(Geometric shape question records)
-=-=-

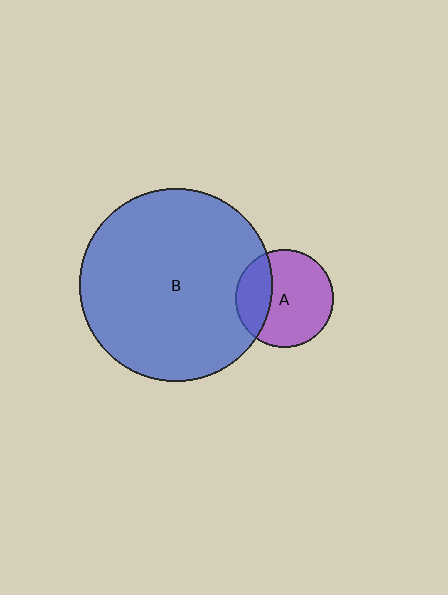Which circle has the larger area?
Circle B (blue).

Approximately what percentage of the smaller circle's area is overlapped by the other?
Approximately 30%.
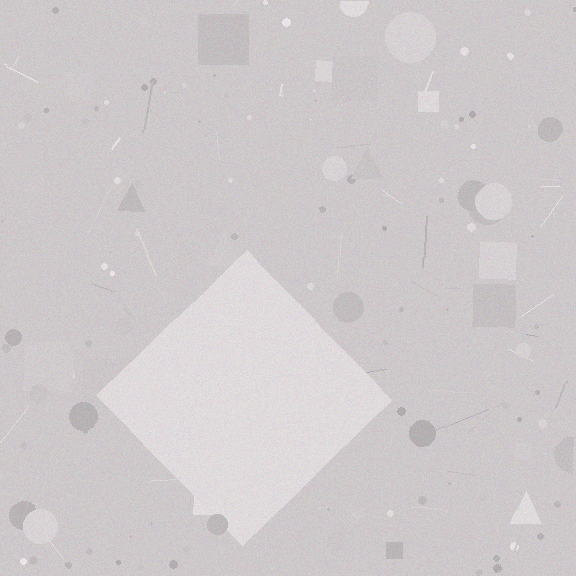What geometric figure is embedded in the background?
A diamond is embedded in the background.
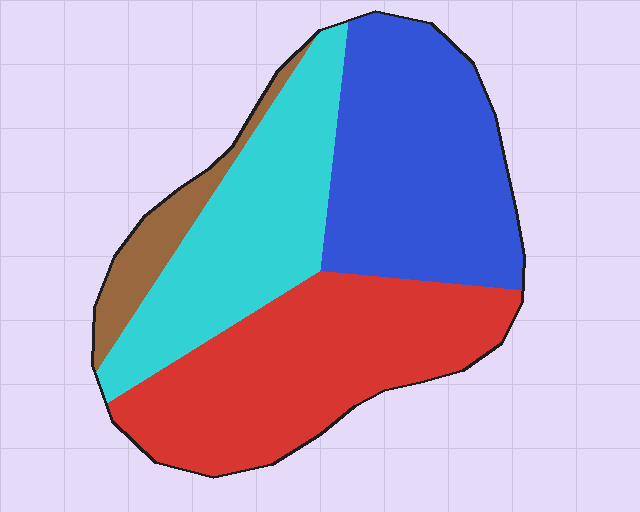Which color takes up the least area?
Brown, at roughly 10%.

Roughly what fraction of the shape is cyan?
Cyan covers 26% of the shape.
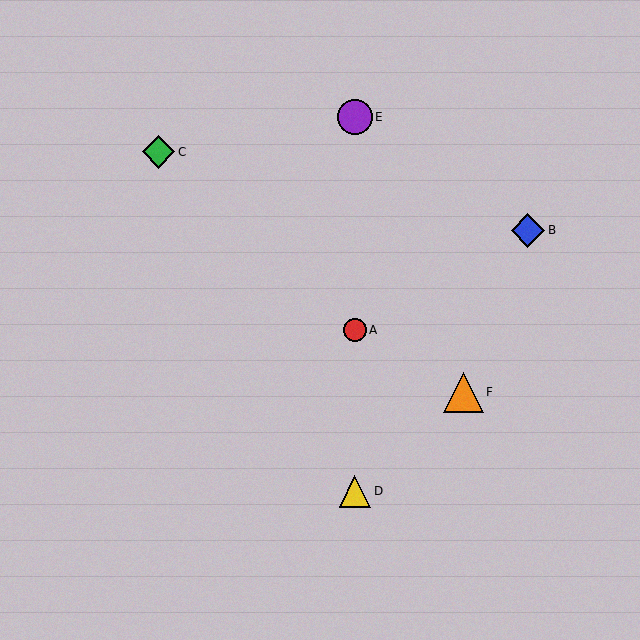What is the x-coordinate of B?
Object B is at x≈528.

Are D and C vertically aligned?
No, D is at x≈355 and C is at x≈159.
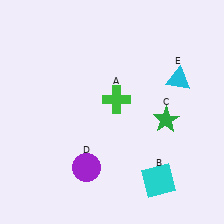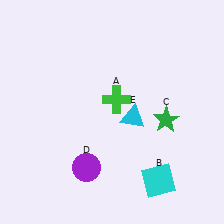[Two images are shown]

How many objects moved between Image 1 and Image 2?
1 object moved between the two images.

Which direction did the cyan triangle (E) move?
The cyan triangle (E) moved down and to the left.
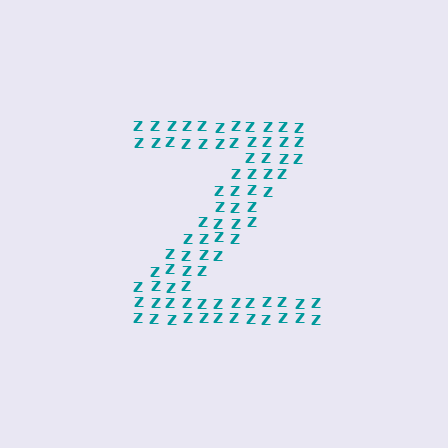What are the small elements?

-=-=-

JOB: Leave the images out and output the remaining material exactly as it stands.

TASK RESPONSE:
Which circle has the larger area?
Circle B (blue).

Approximately what percentage of the smaller circle's area is overlapped by the other?
Approximately 30%.
What geometric figure is embedded in the background?
A diamond is embedded in the background.
Which color takes up the least area?
Brown, at roughly 10%.

Roughly what fraction of the shape is cyan?
Cyan covers 26% of the shape.
What is the x-coordinate of B?
Object B is at x≈528.

Are D and C vertically aligned?
No, D is at x≈355 and C is at x≈159.
[Two images are shown]

How many objects moved between Image 1 and Image 2?
1 object moved between the two images.

Which direction did the cyan triangle (E) move?
The cyan triangle (E) moved down and to the left.
What are the small elements?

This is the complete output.